Dataset entries
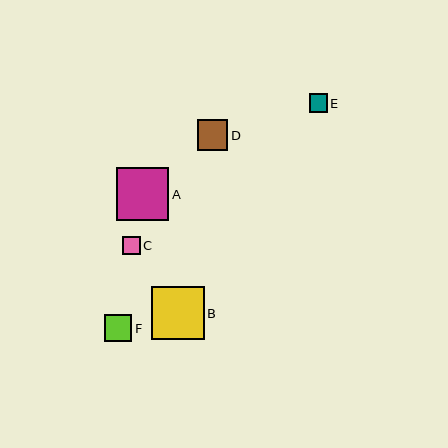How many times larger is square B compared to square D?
Square B is approximately 1.7 times the size of square D.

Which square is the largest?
Square B is the largest with a size of approximately 53 pixels.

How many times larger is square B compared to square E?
Square B is approximately 2.9 times the size of square E.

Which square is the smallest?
Square C is the smallest with a size of approximately 18 pixels.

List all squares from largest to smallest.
From largest to smallest: B, A, D, F, E, C.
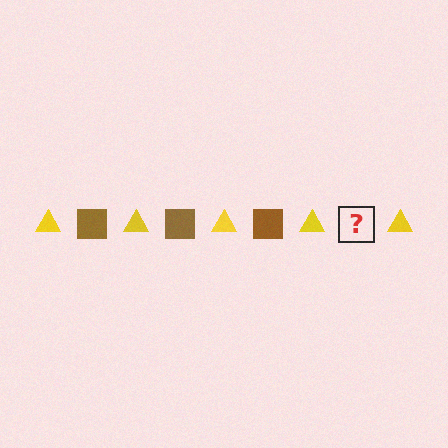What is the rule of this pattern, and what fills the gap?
The rule is that the pattern alternates between yellow triangle and brown square. The gap should be filled with a brown square.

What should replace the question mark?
The question mark should be replaced with a brown square.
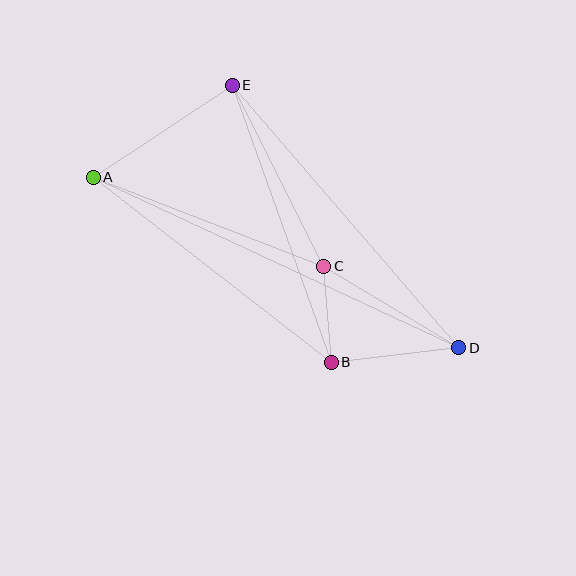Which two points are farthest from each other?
Points A and D are farthest from each other.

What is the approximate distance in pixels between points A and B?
The distance between A and B is approximately 302 pixels.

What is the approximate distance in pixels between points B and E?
The distance between B and E is approximately 294 pixels.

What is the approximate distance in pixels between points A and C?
The distance between A and C is approximately 247 pixels.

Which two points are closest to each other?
Points B and C are closest to each other.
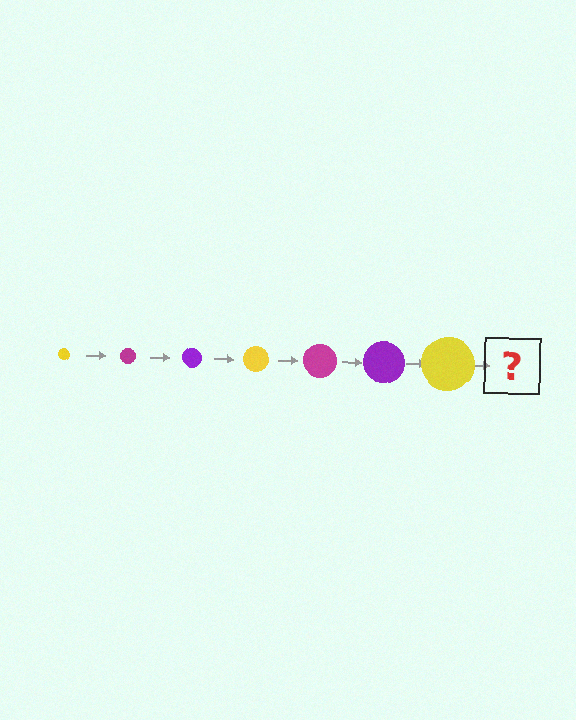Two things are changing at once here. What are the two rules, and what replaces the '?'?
The two rules are that the circle grows larger each step and the color cycles through yellow, magenta, and purple. The '?' should be a magenta circle, larger than the previous one.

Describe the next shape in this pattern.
It should be a magenta circle, larger than the previous one.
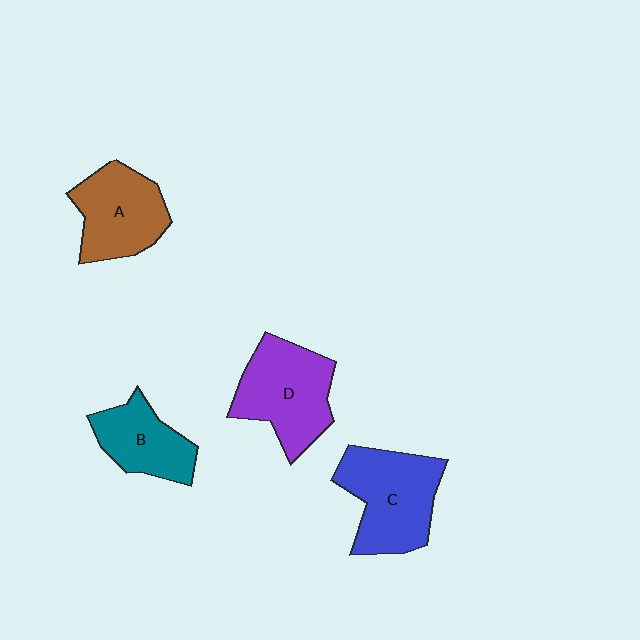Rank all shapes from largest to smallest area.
From largest to smallest: C (blue), D (purple), A (brown), B (teal).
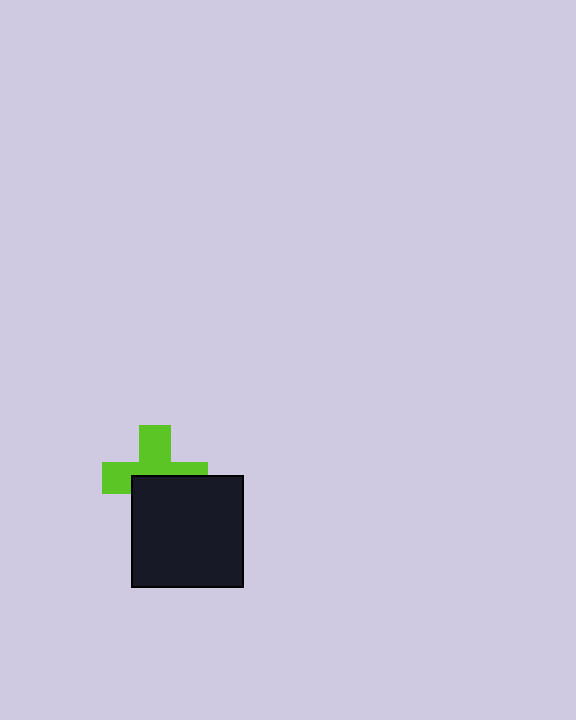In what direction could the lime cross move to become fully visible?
The lime cross could move up. That would shift it out from behind the black square entirely.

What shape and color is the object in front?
The object in front is a black square.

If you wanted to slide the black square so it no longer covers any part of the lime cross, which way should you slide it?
Slide it down — that is the most direct way to separate the two shapes.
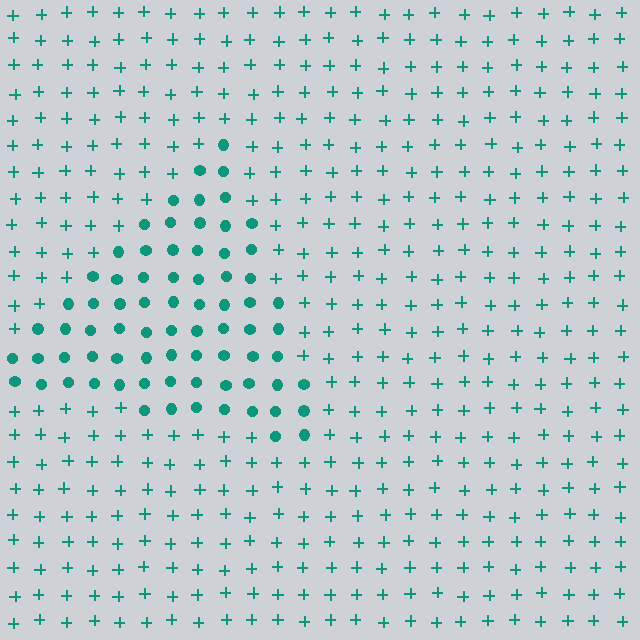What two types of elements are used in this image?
The image uses circles inside the triangle region and plus signs outside it.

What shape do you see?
I see a triangle.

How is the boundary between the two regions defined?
The boundary is defined by a change in element shape: circles inside vs. plus signs outside. All elements share the same color and spacing.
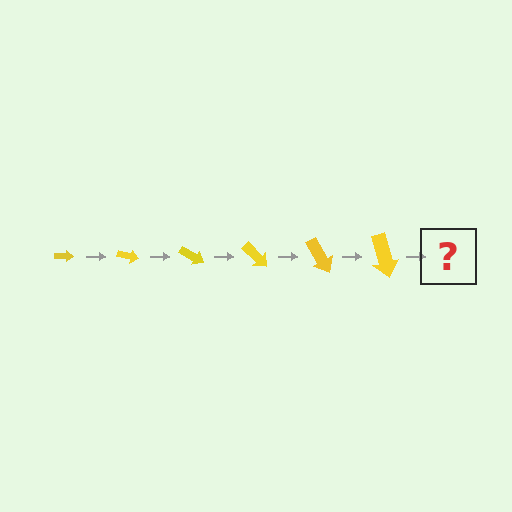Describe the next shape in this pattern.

● Stated exercise: Write out again every line above exactly as given; the pictures do not belong in the copy.

● Response to the task:
How many times larger is square B compared to square D?
Square B is approximately 1.7 times the size of square D.

Which square is the largest?
Square B is the largest with a size of approximately 53 pixels.

How many times larger is square B compared to square E?
Square B is approximately 2.9 times the size of square E.

Which square is the smallest?
Square C is the smallest with a size of approximately 18 pixels.

List all squares from largest to smallest.
From largest to smallest: B, A, D, F, E, C.
What is the rule of this pattern, and what fills the gap?
The rule is that the pattern alternates between yellow triangle and brown square. The gap should be filled with a brown square.

What should replace the question mark?
The question mark should be replaced with a brown square.
Which two points are farthest from each other?
Points A and D are farthest from each other.

What is the approximate distance in pixels between points A and B?
The distance between A and B is approximately 302 pixels.

What is the approximate distance in pixels between points B and E?
The distance between B and E is approximately 294 pixels.

What is the approximate distance in pixels between points A and C?
The distance between A and C is approximately 247 pixels.

Which two points are closest to each other?
Points B and C are closest to each other.
Two things are changing at once here. What are the two rules, and what replaces the '?'?
The two rules are that the circle grows larger each step and the color cycles through yellow, magenta, and purple. The '?' should be a magenta circle, larger than the previous one.

Describe the next shape in this pattern.
It should be a magenta circle, larger than the previous one.
Rank all shapes from largest to smallest area.
From largest to smallest: C (blue), D (purple), A (brown), B (teal).
In what direction could the lime cross move to become fully visible?
The lime cross could move up. That would shift it out from behind the black square entirely.

What shape and color is the object in front?
The object in front is a black square.

If you wanted to slide the black square so it no longer covers any part of the lime cross, which way should you slide it?
Slide it down — that is the most direct way to separate the two shapes.
What two types of elements are used in this image?
The image uses circles inside the triangle region and plus signs outside it.

What shape do you see?
I see a triangle.

How is the boundary between the two regions defined?
The boundary is defined by a change in element shape: circles inside vs. plus signs outside. All elements share the same color and spacing.
Describe the next shape in this pattern.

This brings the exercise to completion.